Write out again, exactly as they appear, the lines from the line with "How many diamonds" through the line with "How many shapes are in row 1?". Do not include any pictures.
-------- RAW DATA --------
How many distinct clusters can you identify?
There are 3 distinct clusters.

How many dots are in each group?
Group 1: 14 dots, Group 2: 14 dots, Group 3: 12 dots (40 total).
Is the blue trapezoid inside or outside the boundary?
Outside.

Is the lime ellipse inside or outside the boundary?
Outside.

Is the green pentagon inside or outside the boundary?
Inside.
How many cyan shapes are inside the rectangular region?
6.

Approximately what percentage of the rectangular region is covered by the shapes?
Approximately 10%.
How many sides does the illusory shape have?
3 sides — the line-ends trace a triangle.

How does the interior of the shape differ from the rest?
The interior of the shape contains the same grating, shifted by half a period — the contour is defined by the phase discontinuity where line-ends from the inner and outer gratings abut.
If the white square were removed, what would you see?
--------
-------- RAW DATA --------
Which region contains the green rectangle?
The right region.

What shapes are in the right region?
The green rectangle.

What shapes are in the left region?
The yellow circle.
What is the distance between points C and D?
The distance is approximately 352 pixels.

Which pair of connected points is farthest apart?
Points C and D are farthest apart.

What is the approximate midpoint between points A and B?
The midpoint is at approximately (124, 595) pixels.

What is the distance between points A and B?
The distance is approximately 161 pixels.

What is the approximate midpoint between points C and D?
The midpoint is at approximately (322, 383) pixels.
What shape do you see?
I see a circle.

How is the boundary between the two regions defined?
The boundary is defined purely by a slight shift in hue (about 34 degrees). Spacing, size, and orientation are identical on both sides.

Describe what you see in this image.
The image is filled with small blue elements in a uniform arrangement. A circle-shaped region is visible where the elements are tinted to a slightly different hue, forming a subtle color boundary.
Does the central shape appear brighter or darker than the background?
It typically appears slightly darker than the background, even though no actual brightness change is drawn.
--------
-------- RAW DATA --------
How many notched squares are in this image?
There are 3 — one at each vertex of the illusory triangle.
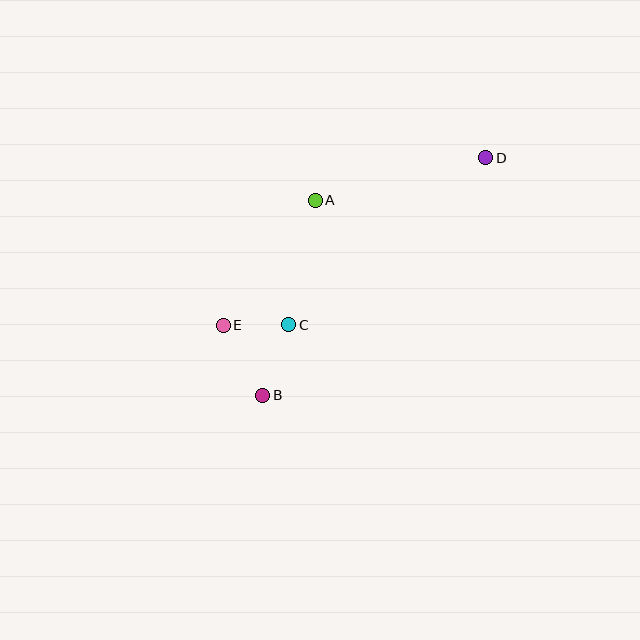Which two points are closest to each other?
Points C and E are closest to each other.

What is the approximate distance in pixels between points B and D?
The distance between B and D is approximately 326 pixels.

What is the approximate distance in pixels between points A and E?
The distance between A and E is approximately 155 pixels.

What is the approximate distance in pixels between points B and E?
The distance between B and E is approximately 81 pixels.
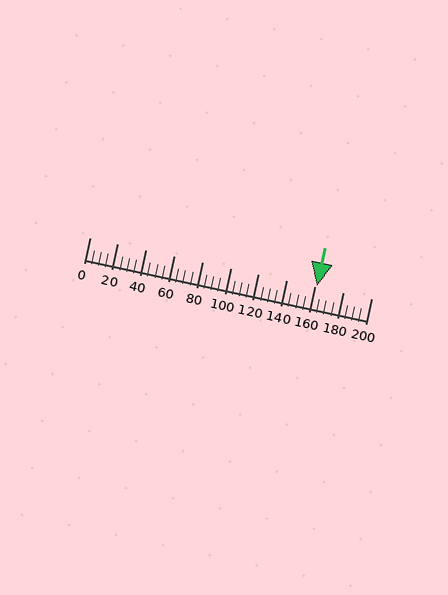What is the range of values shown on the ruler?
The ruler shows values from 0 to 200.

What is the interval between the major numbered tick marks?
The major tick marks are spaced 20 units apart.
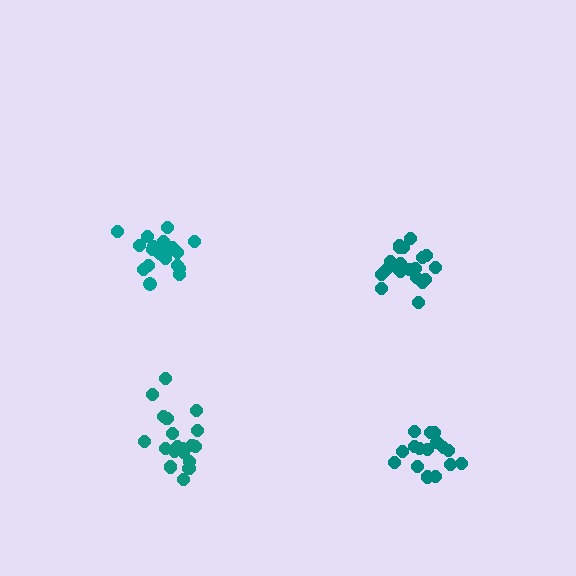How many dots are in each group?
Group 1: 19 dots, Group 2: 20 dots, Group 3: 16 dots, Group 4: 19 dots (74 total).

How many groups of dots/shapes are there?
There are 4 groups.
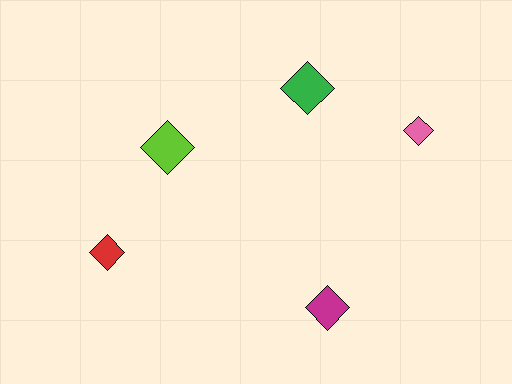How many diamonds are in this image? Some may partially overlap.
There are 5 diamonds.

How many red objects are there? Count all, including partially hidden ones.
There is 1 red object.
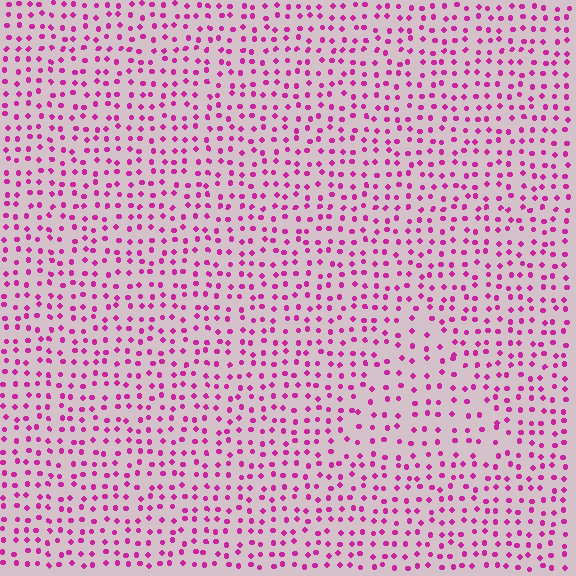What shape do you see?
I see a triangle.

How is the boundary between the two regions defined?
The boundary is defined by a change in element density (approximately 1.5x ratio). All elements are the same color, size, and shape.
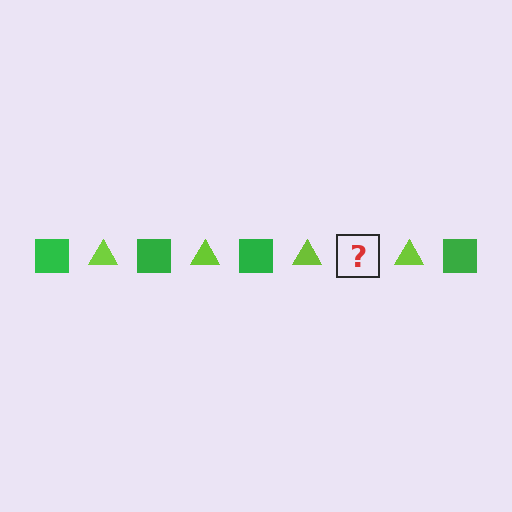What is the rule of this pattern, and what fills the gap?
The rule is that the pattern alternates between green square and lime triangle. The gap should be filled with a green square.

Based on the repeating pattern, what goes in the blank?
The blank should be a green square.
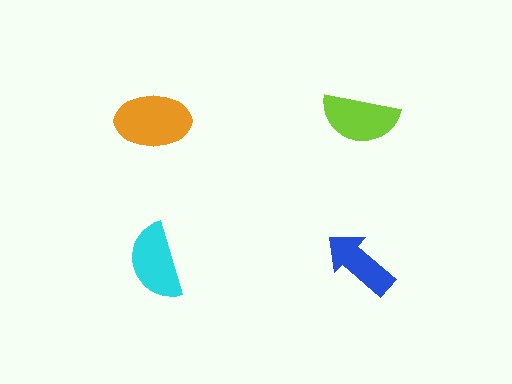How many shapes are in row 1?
--------
- _FULL RESPONSE_
How many diamonds are in this image? Some may partially overlap.
There are 5 diamonds.

How many red objects are there? Count all, including partially hidden ones.
There is 1 red object.
What shape do you see?
I see a triangle.

How is the boundary between the two regions defined?
The boundary is defined by a change in element density (approximately 1.5x ratio). All elements are the same color, size, and shape.
What is the rule of this pattern, and what fills the gap?
The rule is that the pattern alternates between green square and lime triangle. The gap should be filled with a green square.

Based on the repeating pattern, what goes in the blank?
The blank should be a green square.
How many shapes are in row 1?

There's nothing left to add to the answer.